Material for this exercise
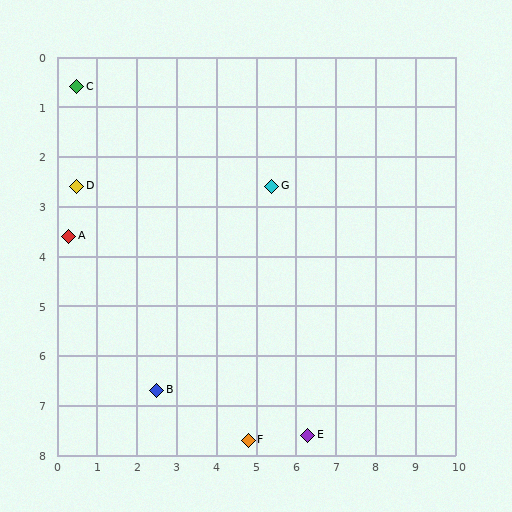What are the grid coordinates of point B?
Point B is at approximately (2.5, 6.7).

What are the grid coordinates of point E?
Point E is at approximately (6.3, 7.6).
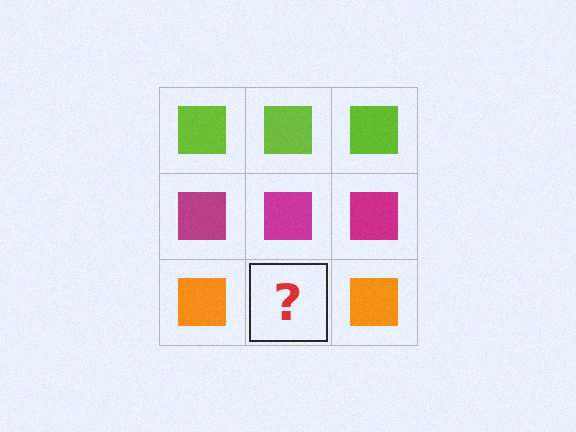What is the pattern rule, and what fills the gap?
The rule is that each row has a consistent color. The gap should be filled with an orange square.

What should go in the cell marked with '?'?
The missing cell should contain an orange square.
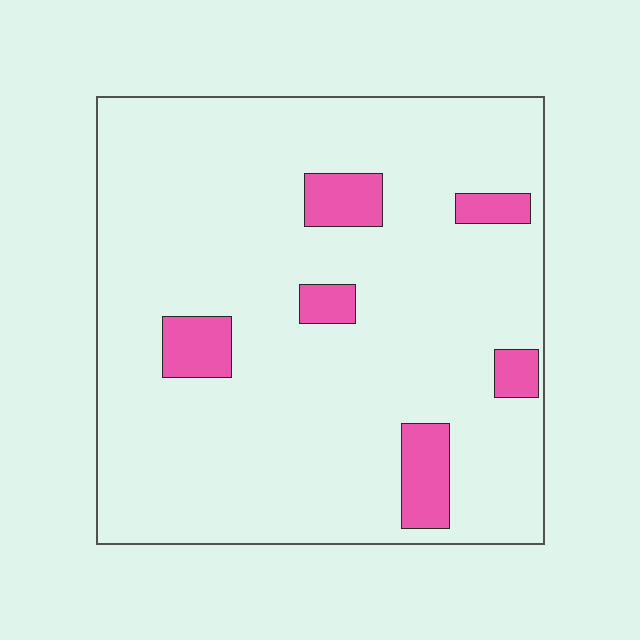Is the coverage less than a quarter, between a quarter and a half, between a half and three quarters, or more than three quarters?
Less than a quarter.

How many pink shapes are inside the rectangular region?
6.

Problem requirements
Copy out every line of the material above exactly, skipping the pictures.

Task solution
What are the grid coordinates of point B?
Point B is at approximately (2.5, 6.7).

What are the grid coordinates of point E?
Point E is at approximately (6.3, 7.6).
What is the pattern rule, and what fills the gap?
The rule is that each row has a consistent color. The gap should be filled with an orange square.

What should go in the cell marked with '?'?
The missing cell should contain an orange square.
Is the coverage less than a quarter, between a quarter and a half, between a half and three quarters, or more than three quarters?
Less than a quarter.

How many pink shapes are inside the rectangular region?
6.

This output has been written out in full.